[Entries taken from a collection]
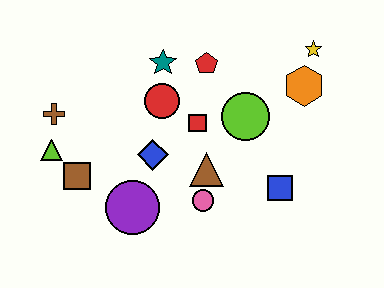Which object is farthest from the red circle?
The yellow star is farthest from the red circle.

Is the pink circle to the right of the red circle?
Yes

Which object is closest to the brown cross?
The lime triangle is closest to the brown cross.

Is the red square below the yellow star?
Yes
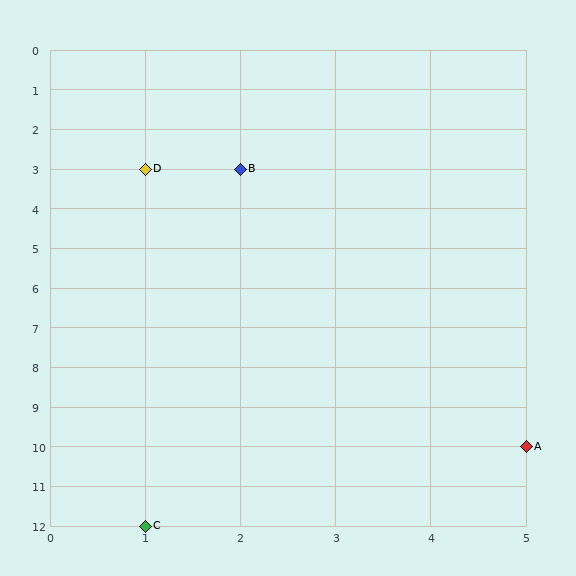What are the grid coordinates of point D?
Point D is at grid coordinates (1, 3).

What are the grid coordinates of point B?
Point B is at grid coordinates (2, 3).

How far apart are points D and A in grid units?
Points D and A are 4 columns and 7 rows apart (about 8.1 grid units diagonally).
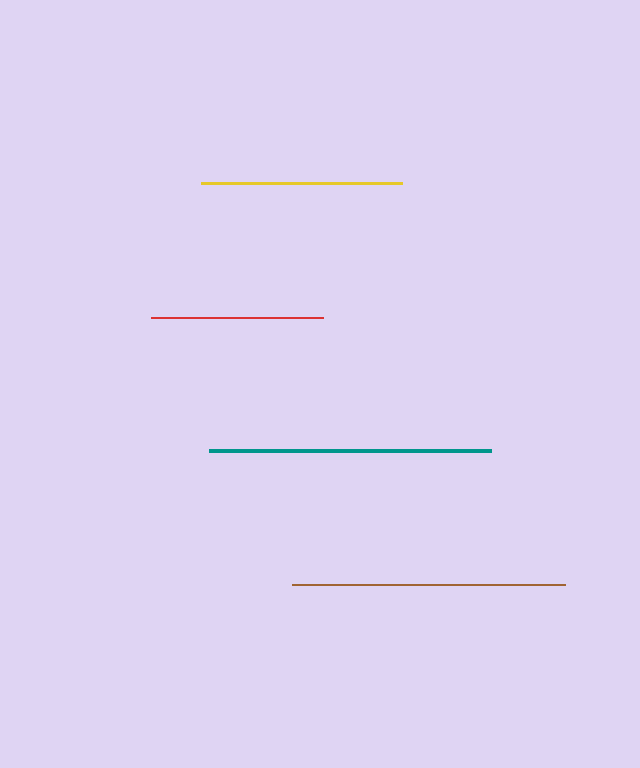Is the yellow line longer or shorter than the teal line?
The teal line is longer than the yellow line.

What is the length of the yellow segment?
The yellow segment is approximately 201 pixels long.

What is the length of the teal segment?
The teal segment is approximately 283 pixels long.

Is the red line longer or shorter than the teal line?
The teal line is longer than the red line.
...
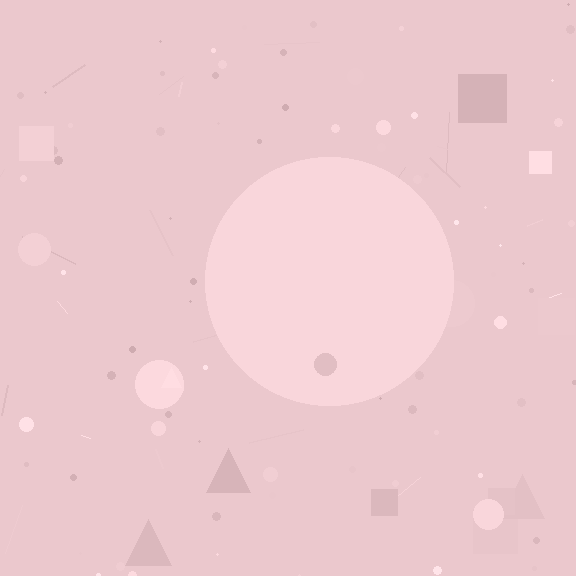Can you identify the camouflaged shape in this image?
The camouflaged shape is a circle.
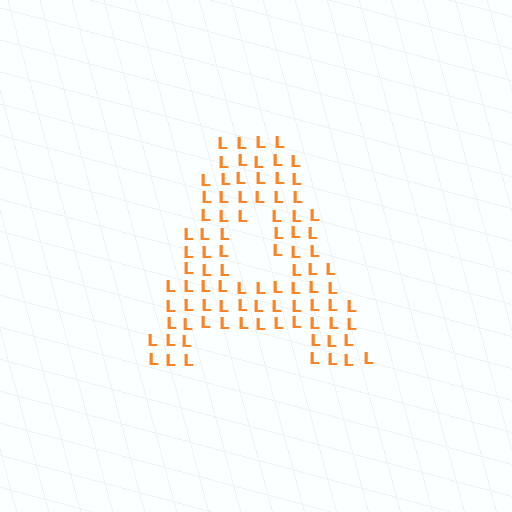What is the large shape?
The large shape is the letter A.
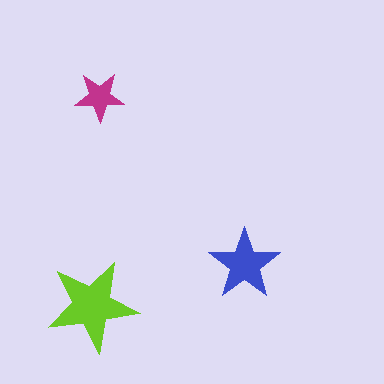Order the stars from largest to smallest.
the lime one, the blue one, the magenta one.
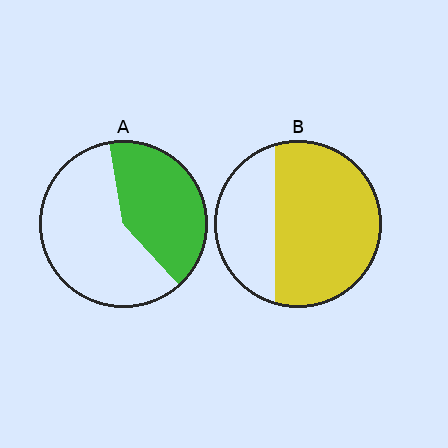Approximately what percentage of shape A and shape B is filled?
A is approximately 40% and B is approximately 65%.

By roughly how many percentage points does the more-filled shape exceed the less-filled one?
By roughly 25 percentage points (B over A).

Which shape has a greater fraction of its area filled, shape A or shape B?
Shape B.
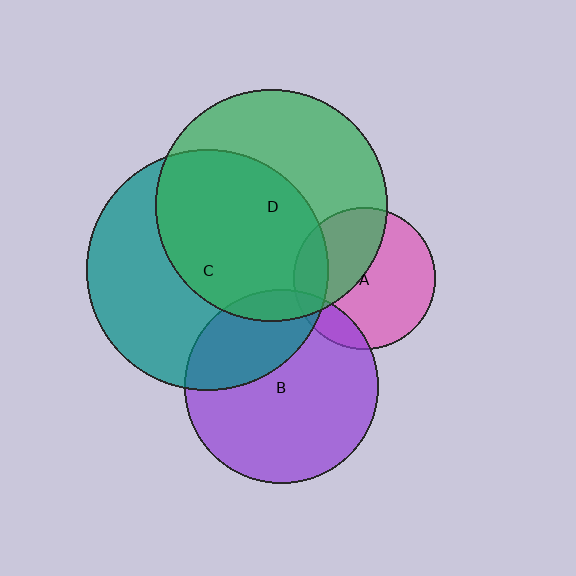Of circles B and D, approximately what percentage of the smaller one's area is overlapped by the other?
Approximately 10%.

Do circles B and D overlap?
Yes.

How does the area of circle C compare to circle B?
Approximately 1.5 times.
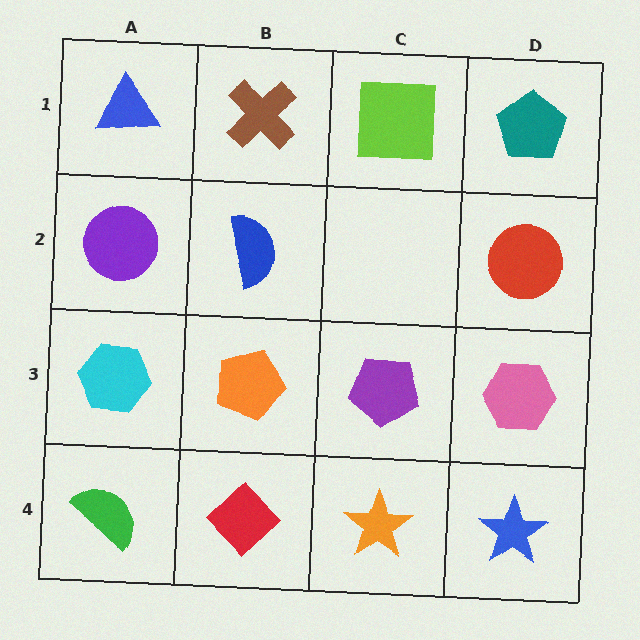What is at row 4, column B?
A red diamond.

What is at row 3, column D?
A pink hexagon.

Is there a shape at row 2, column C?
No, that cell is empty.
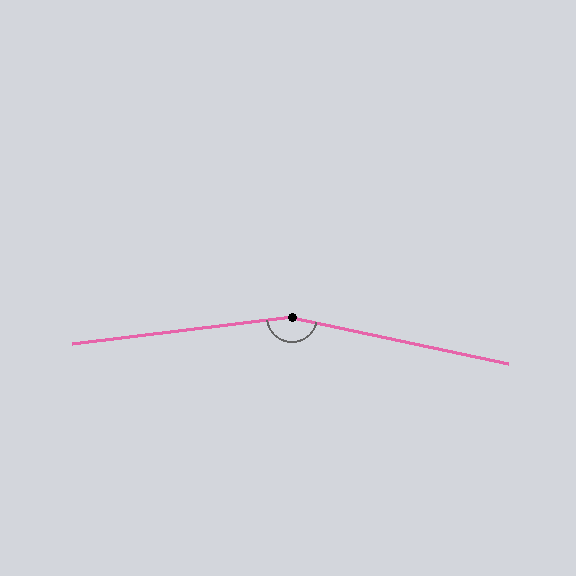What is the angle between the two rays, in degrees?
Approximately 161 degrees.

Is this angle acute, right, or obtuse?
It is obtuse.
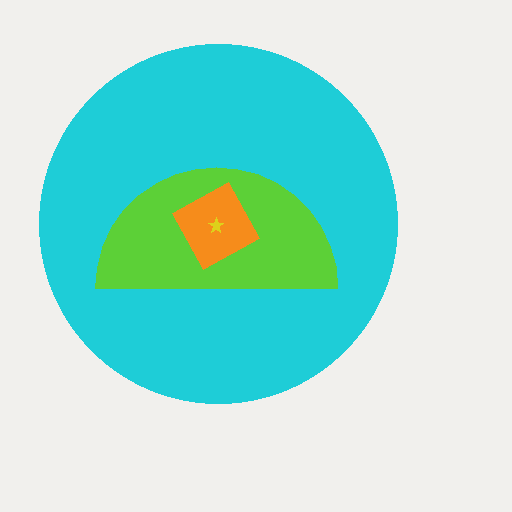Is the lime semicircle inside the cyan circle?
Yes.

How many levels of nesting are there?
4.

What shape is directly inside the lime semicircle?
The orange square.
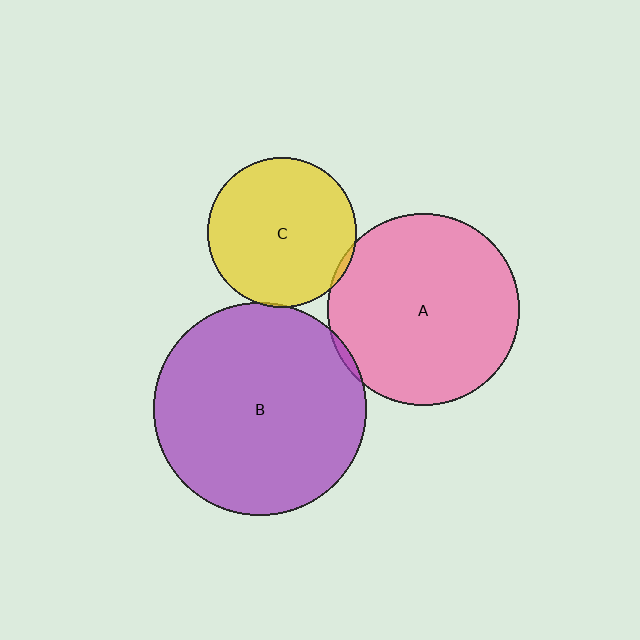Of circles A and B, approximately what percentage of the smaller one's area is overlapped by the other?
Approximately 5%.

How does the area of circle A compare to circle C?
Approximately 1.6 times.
...
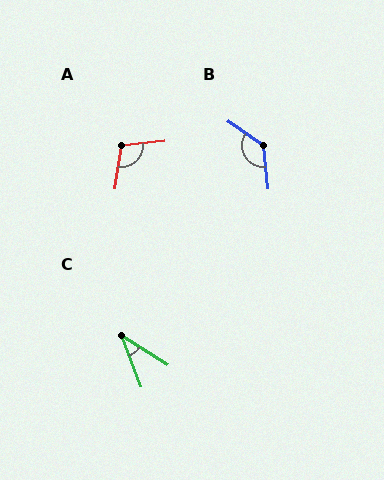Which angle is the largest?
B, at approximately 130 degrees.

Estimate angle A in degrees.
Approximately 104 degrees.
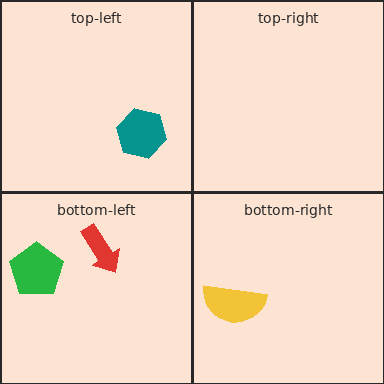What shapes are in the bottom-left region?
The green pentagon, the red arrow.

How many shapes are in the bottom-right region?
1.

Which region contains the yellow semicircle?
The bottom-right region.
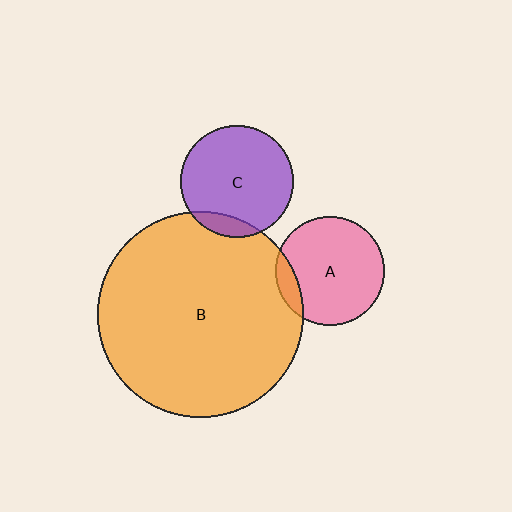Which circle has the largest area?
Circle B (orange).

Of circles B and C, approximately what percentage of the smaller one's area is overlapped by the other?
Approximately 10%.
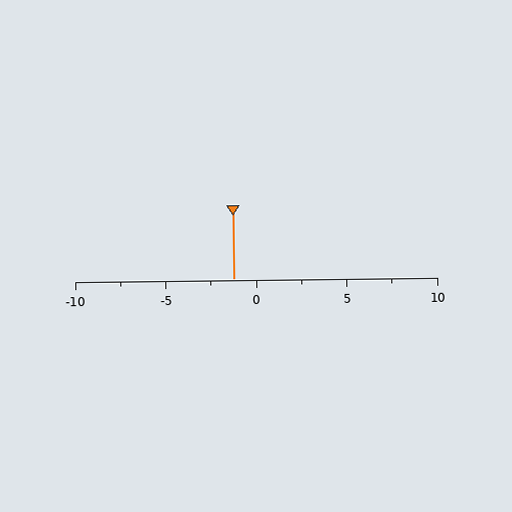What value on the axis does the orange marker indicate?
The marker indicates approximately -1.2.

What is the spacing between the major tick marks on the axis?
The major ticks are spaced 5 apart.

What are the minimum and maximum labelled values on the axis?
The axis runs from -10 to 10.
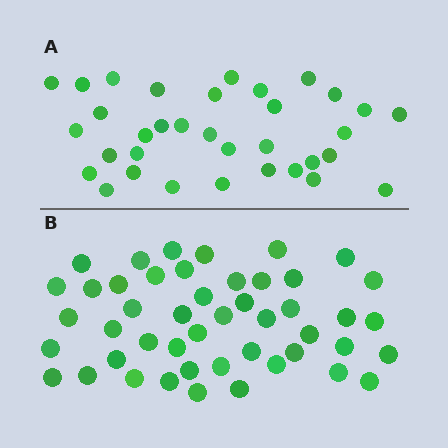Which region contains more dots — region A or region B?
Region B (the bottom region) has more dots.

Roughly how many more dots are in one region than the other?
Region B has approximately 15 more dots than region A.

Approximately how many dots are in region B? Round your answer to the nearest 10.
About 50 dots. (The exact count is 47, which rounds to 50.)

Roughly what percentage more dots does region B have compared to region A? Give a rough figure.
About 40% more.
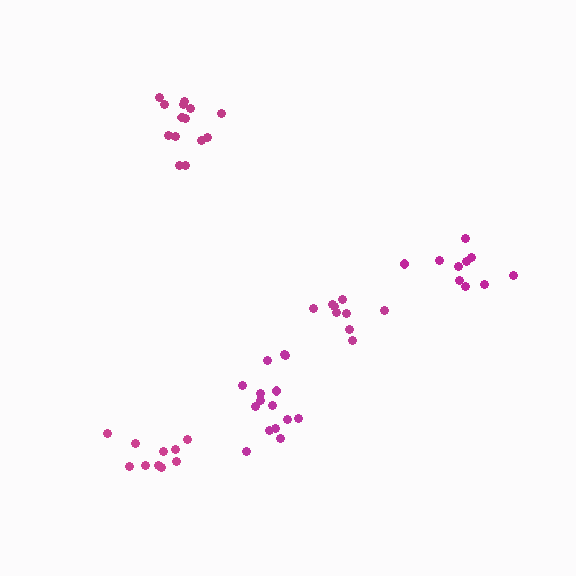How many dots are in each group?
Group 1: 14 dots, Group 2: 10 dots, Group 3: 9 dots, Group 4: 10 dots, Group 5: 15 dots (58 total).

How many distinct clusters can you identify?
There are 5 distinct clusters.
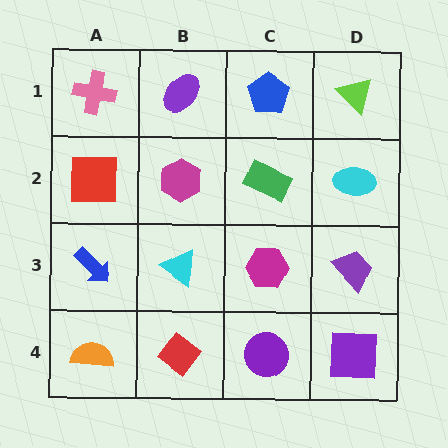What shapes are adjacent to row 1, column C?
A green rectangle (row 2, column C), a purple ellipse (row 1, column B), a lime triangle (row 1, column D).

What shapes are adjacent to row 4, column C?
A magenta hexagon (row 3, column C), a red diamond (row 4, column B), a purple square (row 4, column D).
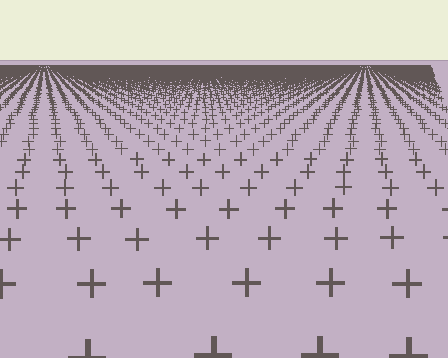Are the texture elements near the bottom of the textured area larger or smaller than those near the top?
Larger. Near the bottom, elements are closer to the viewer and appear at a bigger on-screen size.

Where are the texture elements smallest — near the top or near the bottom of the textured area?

§ **TASK DIRECTIONS**: Transcribe only the lines above that start at the line containing "Are the texture elements near" and end at the line containing "Where are the". Omit pictures.

§ **EXPECTED OUTPUT**:
Are the texture elements near the bottom of the textured area larger or smaller than those near the top?
Larger. Near the bottom, elements are closer to the viewer and appear at a bigger on-screen size.

Where are the texture elements smallest — near the top or near the bottom of the textured area?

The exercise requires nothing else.